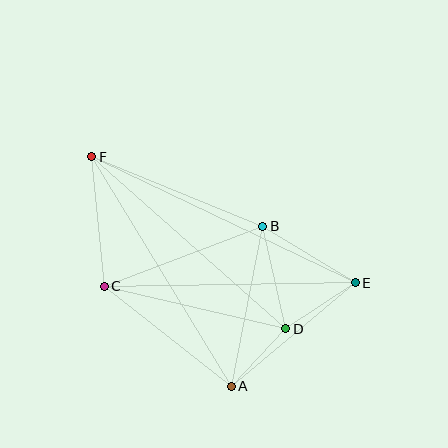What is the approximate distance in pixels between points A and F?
The distance between A and F is approximately 269 pixels.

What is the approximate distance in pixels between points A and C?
The distance between A and C is approximately 162 pixels.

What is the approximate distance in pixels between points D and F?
The distance between D and F is approximately 259 pixels.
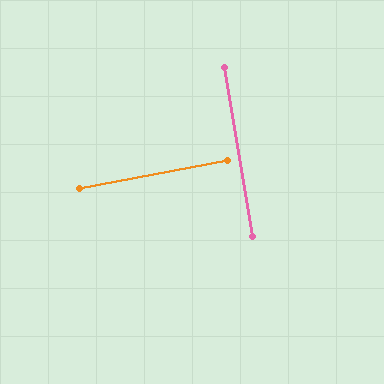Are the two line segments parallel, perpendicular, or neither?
Perpendicular — they meet at approximately 88°.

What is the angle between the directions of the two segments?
Approximately 88 degrees.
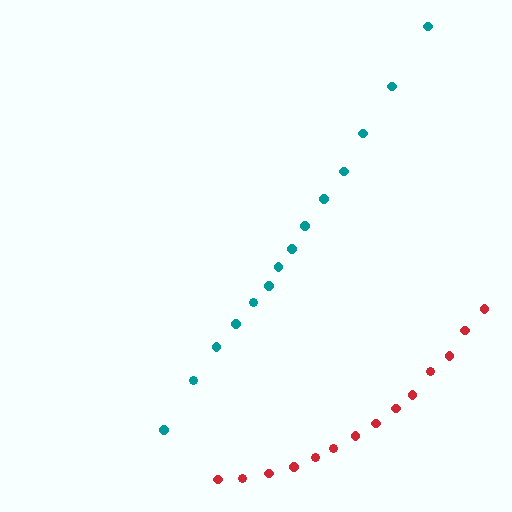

+--

◆ **What is being asked**
The material above must be printed exactly, with its pictures left out.

◆ **Exercise result**
What is the approximate distance in pixels between points A and F?
The distance between A and F is approximately 269 pixels.

What is the approximate distance in pixels between points A and C?
The distance between A and C is approximately 162 pixels.

What is the approximate distance in pixels between points D and F?
The distance between D and F is approximately 259 pixels.
Are the two line segments parallel, perpendicular, or neither?
Perpendicular — they meet at approximately 88°.

What is the angle between the directions of the two segments?
Approximately 88 degrees.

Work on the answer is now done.